■ **EXERCISE BRIEF**:
Write out nothing but the lines from the one containing "What is the angle" through the last line below, both included, and without the pictures.

■ **EXTRACTED MATERIAL**:
▶
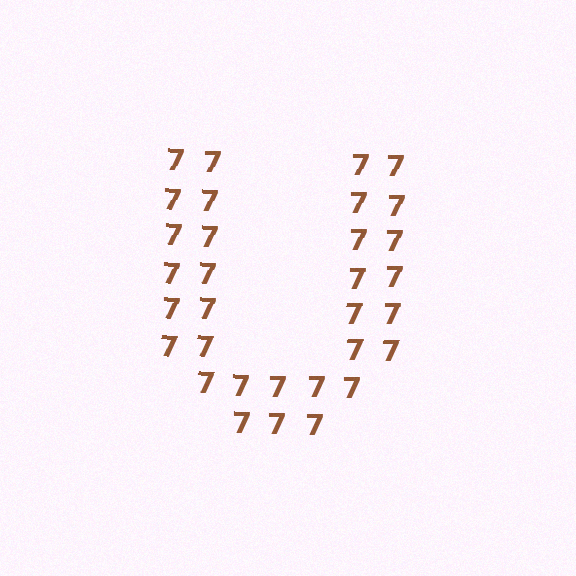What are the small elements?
The small elements are digit 7's.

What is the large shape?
The large shape is the letter U.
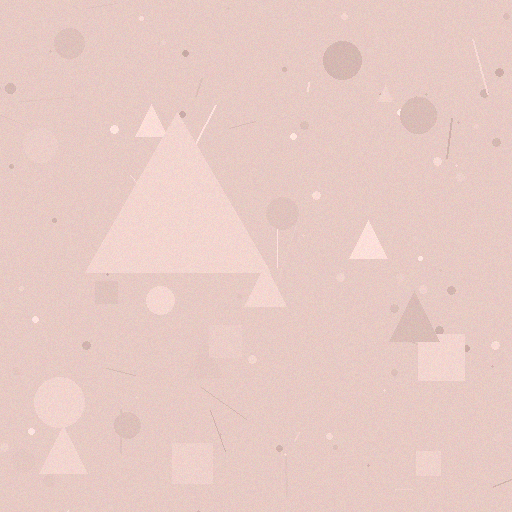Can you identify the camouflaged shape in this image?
The camouflaged shape is a triangle.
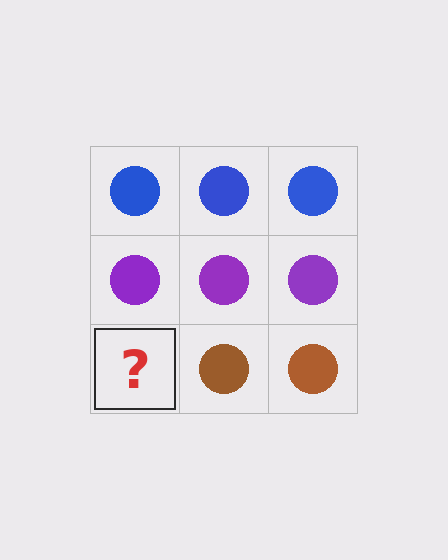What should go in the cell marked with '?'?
The missing cell should contain a brown circle.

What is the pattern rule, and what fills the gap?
The rule is that each row has a consistent color. The gap should be filled with a brown circle.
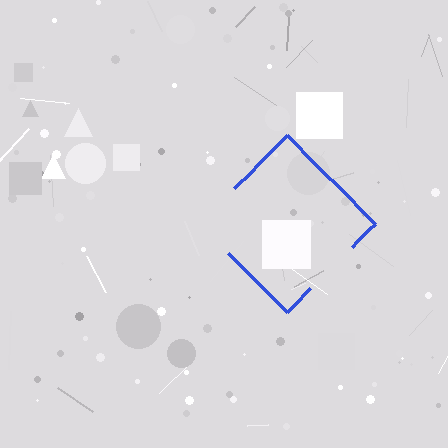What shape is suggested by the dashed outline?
The dashed outline suggests a diamond.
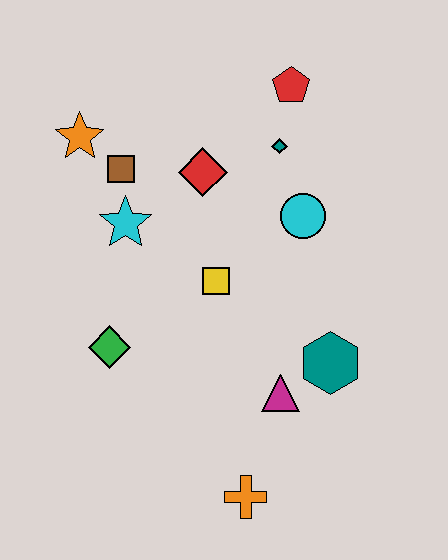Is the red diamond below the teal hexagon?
No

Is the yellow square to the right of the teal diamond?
No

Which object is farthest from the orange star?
The orange cross is farthest from the orange star.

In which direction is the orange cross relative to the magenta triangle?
The orange cross is below the magenta triangle.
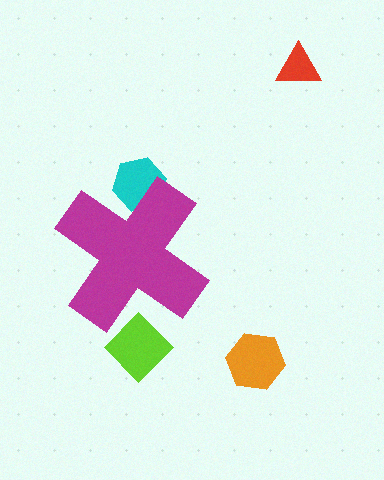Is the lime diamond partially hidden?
No, the lime diamond is fully visible.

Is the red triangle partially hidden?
No, the red triangle is fully visible.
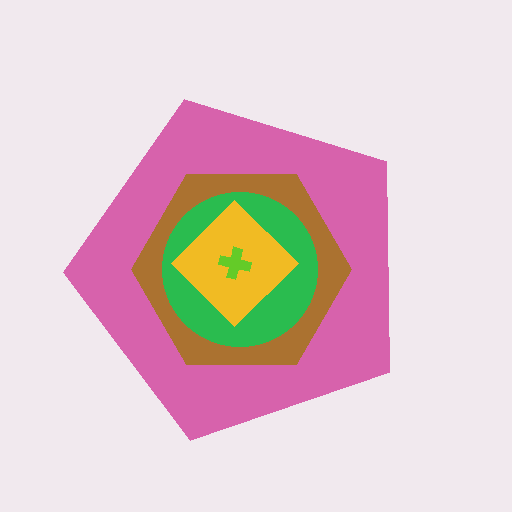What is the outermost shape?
The pink pentagon.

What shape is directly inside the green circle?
The yellow diamond.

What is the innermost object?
The lime cross.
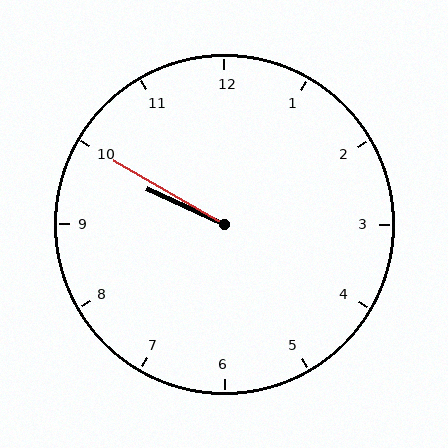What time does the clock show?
9:50.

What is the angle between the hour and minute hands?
Approximately 5 degrees.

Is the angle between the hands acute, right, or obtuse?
It is acute.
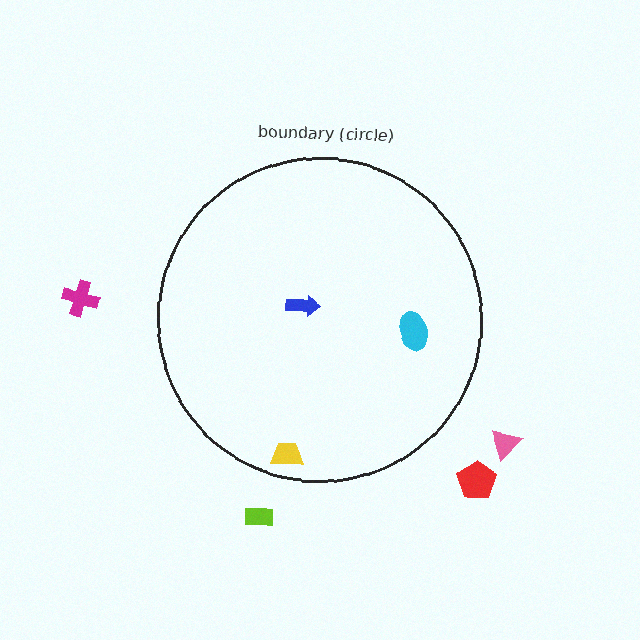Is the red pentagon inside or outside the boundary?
Outside.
◀
■ **WORKED SOLUTION**:
What is the angle between the hour and minute hands?
Approximately 5 degrees.

Is the angle between the hands acute, right, or obtuse?
It is acute.
Is the red pentagon inside or outside the boundary?
Outside.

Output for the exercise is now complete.